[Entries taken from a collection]
--- Start ---

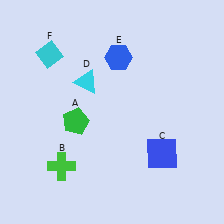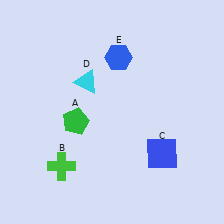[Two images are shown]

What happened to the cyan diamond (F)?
The cyan diamond (F) was removed in Image 2. It was in the top-left area of Image 1.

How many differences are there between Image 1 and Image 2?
There is 1 difference between the two images.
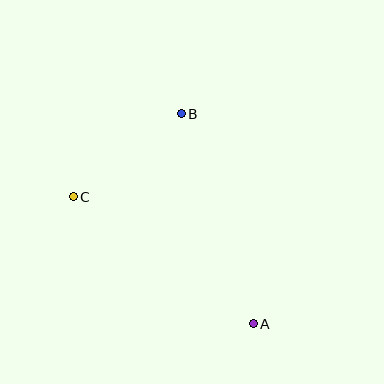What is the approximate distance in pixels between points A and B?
The distance between A and B is approximately 222 pixels.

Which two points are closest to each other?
Points B and C are closest to each other.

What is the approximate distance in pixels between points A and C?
The distance between A and C is approximately 220 pixels.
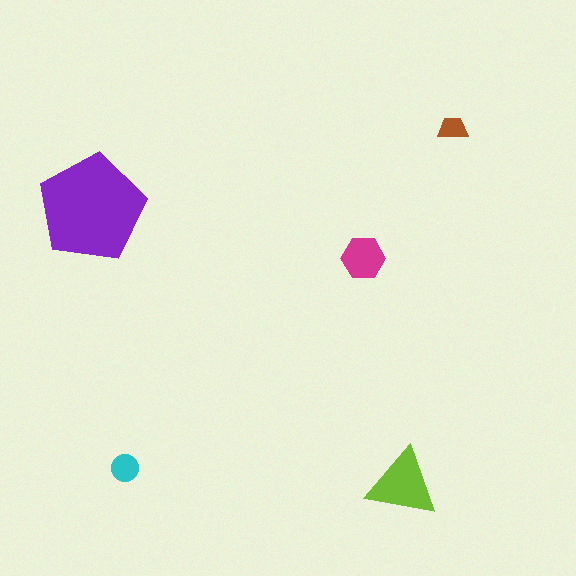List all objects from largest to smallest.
The purple pentagon, the lime triangle, the magenta hexagon, the cyan circle, the brown trapezoid.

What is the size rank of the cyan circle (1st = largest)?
4th.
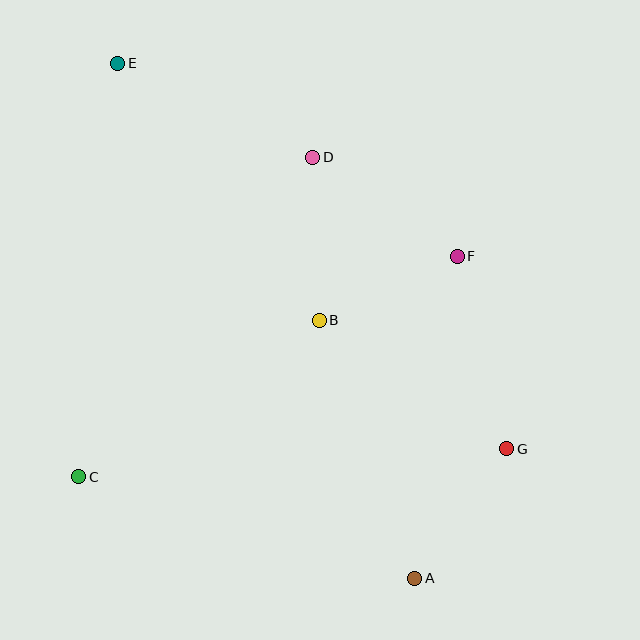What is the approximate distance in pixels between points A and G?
The distance between A and G is approximately 159 pixels.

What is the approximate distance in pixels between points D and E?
The distance between D and E is approximately 216 pixels.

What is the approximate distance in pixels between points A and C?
The distance between A and C is approximately 351 pixels.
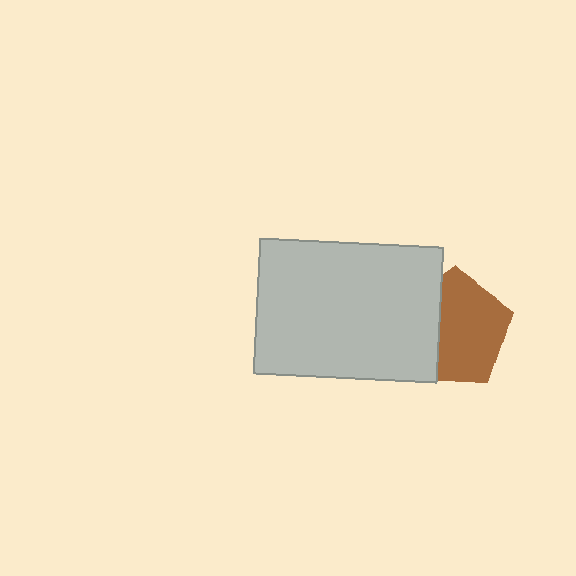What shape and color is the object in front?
The object in front is a light gray rectangle.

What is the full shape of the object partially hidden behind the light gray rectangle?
The partially hidden object is a brown pentagon.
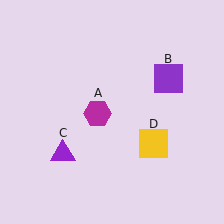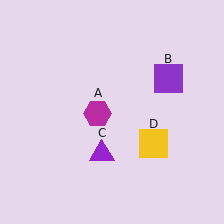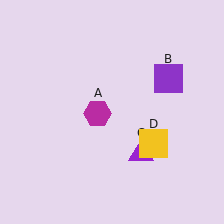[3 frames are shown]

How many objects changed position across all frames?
1 object changed position: purple triangle (object C).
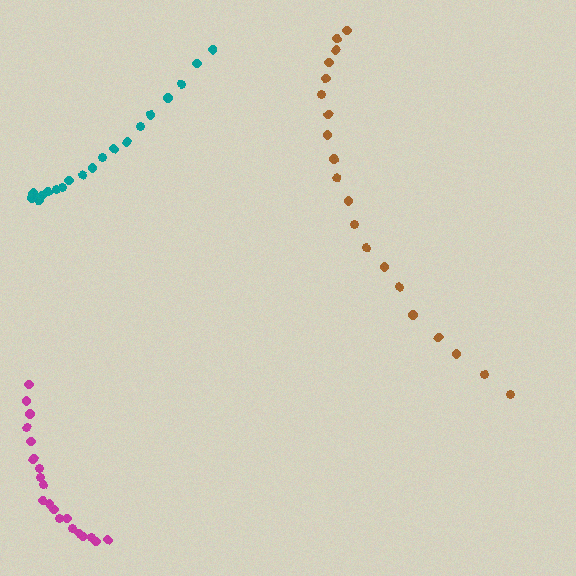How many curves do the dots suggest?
There are 3 distinct paths.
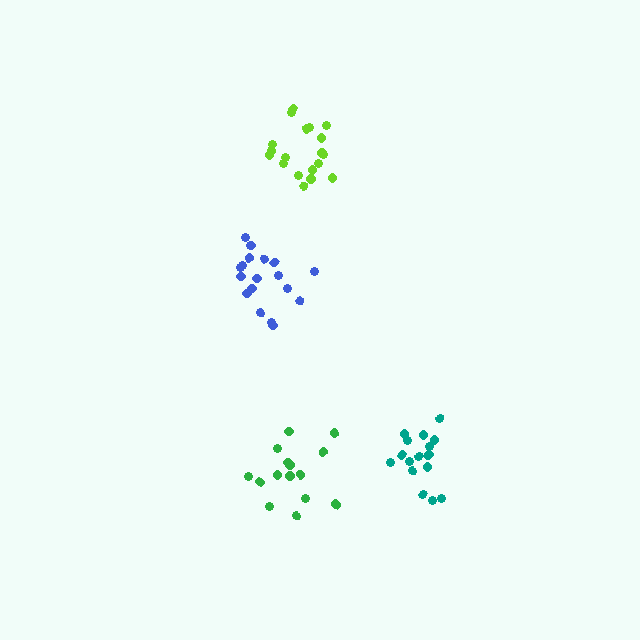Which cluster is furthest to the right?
The teal cluster is rightmost.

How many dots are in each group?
Group 1: 19 dots, Group 2: 15 dots, Group 3: 16 dots, Group 4: 19 dots (69 total).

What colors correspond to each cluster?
The clusters are colored: blue, green, teal, lime.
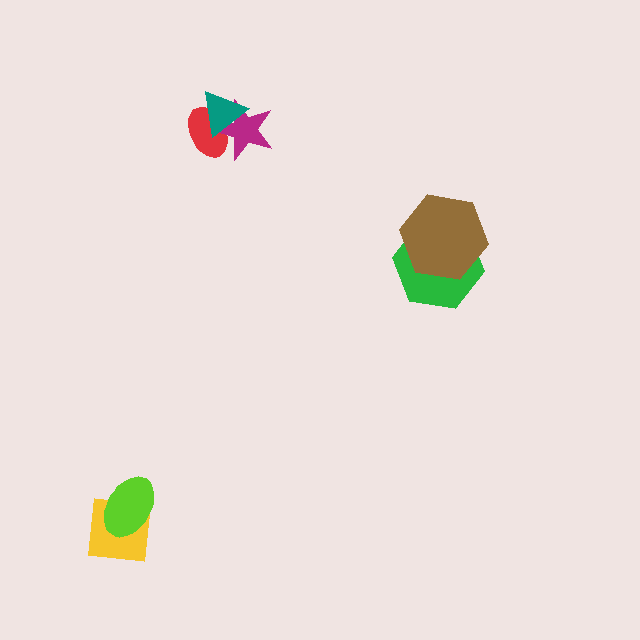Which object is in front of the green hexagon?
The brown hexagon is in front of the green hexagon.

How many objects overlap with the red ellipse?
2 objects overlap with the red ellipse.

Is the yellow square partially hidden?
Yes, it is partially covered by another shape.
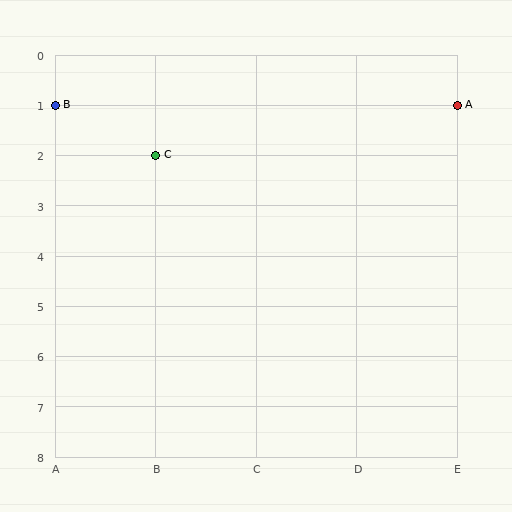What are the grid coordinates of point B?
Point B is at grid coordinates (A, 1).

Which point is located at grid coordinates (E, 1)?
Point A is at (E, 1).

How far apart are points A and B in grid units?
Points A and B are 4 columns apart.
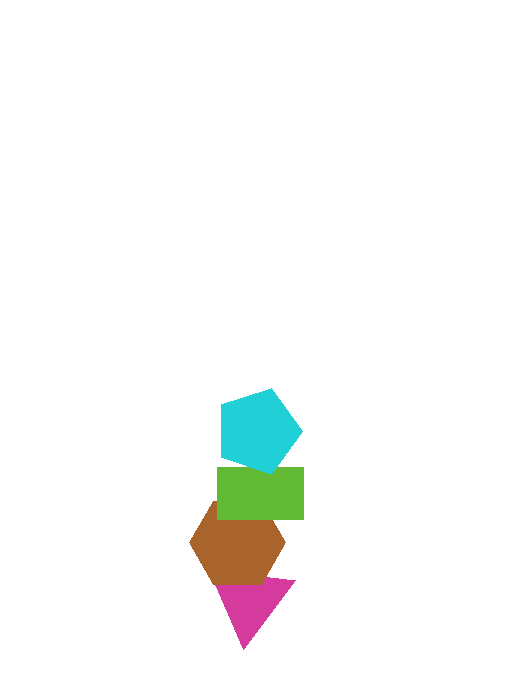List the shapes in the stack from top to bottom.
From top to bottom: the cyan pentagon, the lime rectangle, the brown hexagon, the magenta triangle.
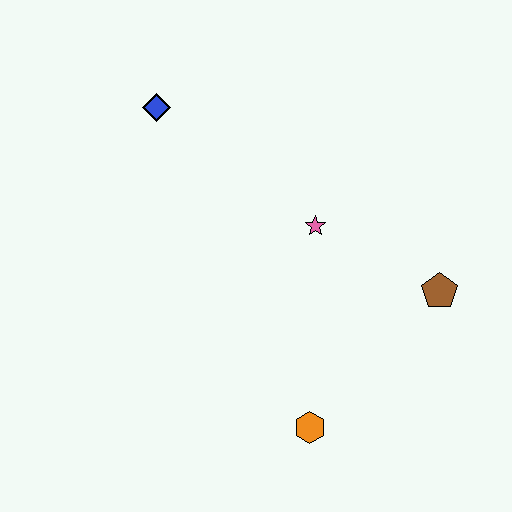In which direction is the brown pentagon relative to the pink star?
The brown pentagon is to the right of the pink star.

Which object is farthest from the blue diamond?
The orange hexagon is farthest from the blue diamond.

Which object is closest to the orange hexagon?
The brown pentagon is closest to the orange hexagon.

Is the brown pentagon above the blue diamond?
No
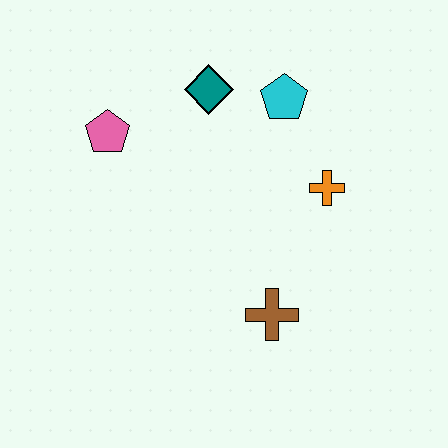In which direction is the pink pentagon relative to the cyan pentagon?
The pink pentagon is to the left of the cyan pentagon.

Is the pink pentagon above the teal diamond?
No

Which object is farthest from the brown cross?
The pink pentagon is farthest from the brown cross.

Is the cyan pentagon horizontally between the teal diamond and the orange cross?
Yes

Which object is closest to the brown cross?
The orange cross is closest to the brown cross.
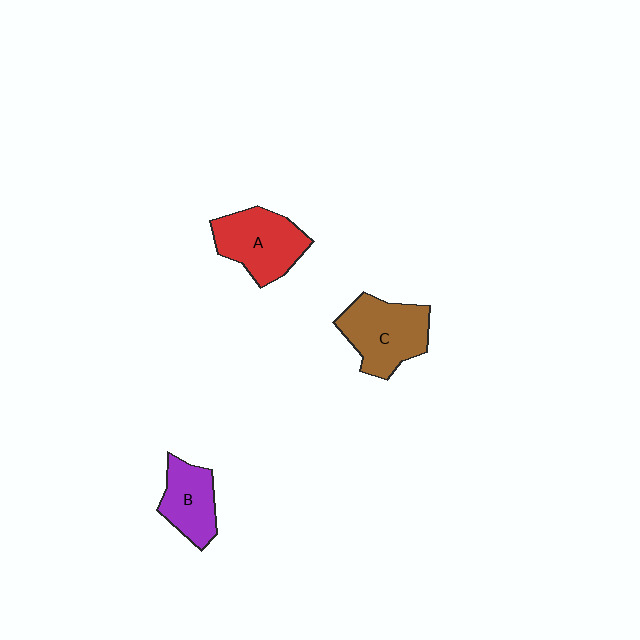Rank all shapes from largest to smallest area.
From largest to smallest: C (brown), A (red), B (purple).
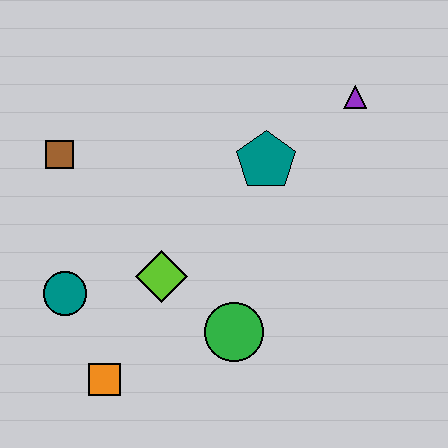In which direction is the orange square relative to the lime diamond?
The orange square is below the lime diamond.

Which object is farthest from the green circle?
The purple triangle is farthest from the green circle.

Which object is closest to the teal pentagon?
The purple triangle is closest to the teal pentagon.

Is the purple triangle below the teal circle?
No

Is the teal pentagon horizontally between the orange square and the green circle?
No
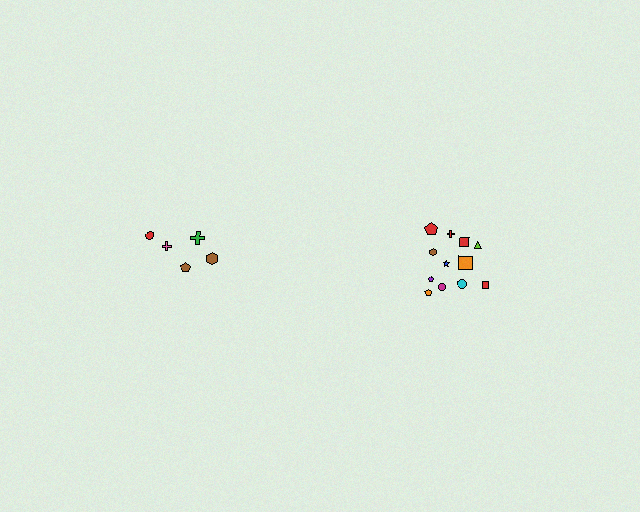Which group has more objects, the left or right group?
The right group.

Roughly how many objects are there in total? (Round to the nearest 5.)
Roughly 15 objects in total.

--- End ---

Please transcribe the material above exactly as written. Leave the pictures out.

[Two images are shown]

What happened to the cyan diamond (F)?
The cyan diamond (F) was removed in Image 2. It was in the top-left area of Image 1.

How many differences are there between Image 1 and Image 2?
There is 1 difference between the two images.
What is the approximate distance in pixels between points A and B?
The distance between A and B is approximately 222 pixels.

Which two points are closest to each other?
Points B and C are closest to each other.

What is the approximate distance in pixels between points A and C?
The distance between A and C is approximately 220 pixels.
List all objects from largest to smallest.
The purple pentagon, the lime triangle, the magenta hexagon, the cyan circle, the brown trapezoid.

What is the size rank of the cyan circle (1st = largest)?
4th.
What is the approximate distance in pixels between points A and G?
The distance between A and G is approximately 159 pixels.

What is the approximate distance in pixels between points D and E?
The distance between D and E is approximately 216 pixels.

What is the approximate distance in pixels between points A and C?
The distance between A and C is approximately 351 pixels.
What shape and color is the object in front?
The object in front is a light gray rectangle.

What is the full shape of the object partially hidden behind the light gray rectangle?
The partially hidden object is a brown pentagon.
[3 frames are shown]

How many objects changed position across all frames?
1 object changed position: purple triangle (object C).
How many curves do the dots suggest?
There are 3 distinct paths.
Which cluster is furthest to the right?
The teal cluster is rightmost.

How many dots are in each group?
Group 1: 19 dots, Group 2: 15 dots, Group 3: 16 dots, Group 4: 19 dots (69 total).

What colors correspond to each cluster?
The clusters are colored: blue, green, teal, lime.
Which object is in front of the green hexagon?
The brown hexagon is in front of the green hexagon.

How many objects overlap with the red ellipse?
2 objects overlap with the red ellipse.

Is the yellow square partially hidden?
Yes, it is partially covered by another shape.
What are the grid coordinates of point B?
Point B is at grid coordinates (A, 1).

Which point is located at grid coordinates (E, 1)?
Point A is at (E, 1).

How far apart are points A and B in grid units?
Points A and B are 4 columns apart.
List the shapes in the stack from top to bottom.
From top to bottom: the cyan pentagon, the lime rectangle, the brown hexagon, the magenta triangle.
In which direction is the brown pentagon relative to the pink star?
The brown pentagon is to the right of the pink star.

Which object is farthest from the blue diamond?
The orange hexagon is farthest from the blue diamond.

Which object is closest to the orange hexagon?
The brown pentagon is closest to the orange hexagon.

Is the brown pentagon above the blue diamond?
No
In which direction is the pink pentagon relative to the cyan pentagon?
The pink pentagon is to the left of the cyan pentagon.

Is the pink pentagon above the teal diamond?
No

Which object is farthest from the brown cross?
The pink pentagon is farthest from the brown cross.

Is the cyan pentagon horizontally between the teal diamond and the orange cross?
Yes

Which object is closest to the brown cross?
The orange cross is closest to the brown cross.
Rank all shapes from largest to smallest area.
From largest to smallest: C (brown), A (red), B (purple).
In which direction is the orange square relative to the lime diamond?
The orange square is below the lime diamond.

Which object is farthest from the green circle?
The purple triangle is farthest from the green circle.

Which object is closest to the teal pentagon?
The purple triangle is closest to the teal pentagon.

Is the purple triangle below the teal circle?
No

Is the teal pentagon horizontally between the orange square and the green circle?
No
Which group has more objects, the left or right group?
The right group.

Roughly how many objects are there in total? (Round to the nearest 5.)
Roughly 15 objects in total.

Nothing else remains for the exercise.